◆ GIVEN REQUEST
Pictures excluded, copy word for word the lines from the one holding "Complete the grid: what" through the last line below.

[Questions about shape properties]
###

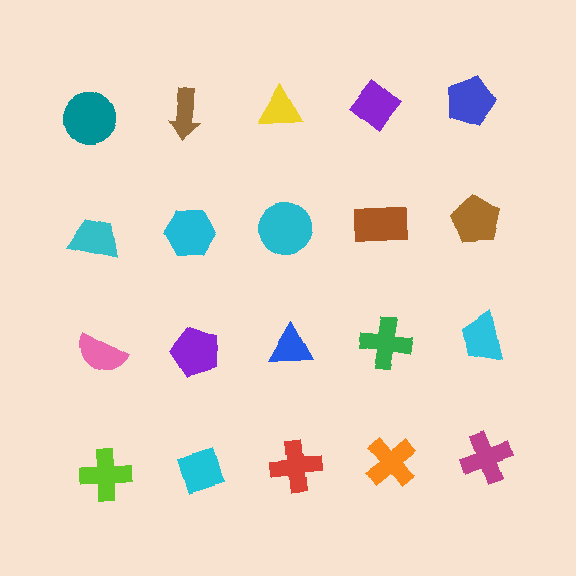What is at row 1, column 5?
A blue pentagon.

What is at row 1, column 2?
A brown arrow.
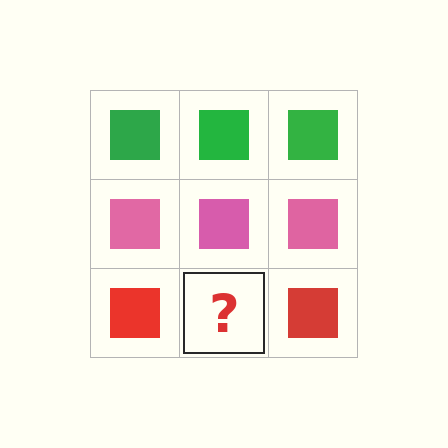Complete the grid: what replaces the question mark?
The question mark should be replaced with a red square.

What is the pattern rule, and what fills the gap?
The rule is that each row has a consistent color. The gap should be filled with a red square.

###

◆ FINAL RESULT
Complete the grid: what replaces the question mark?
The question mark should be replaced with a red square.

What is the pattern rule, and what fills the gap?
The rule is that each row has a consistent color. The gap should be filled with a red square.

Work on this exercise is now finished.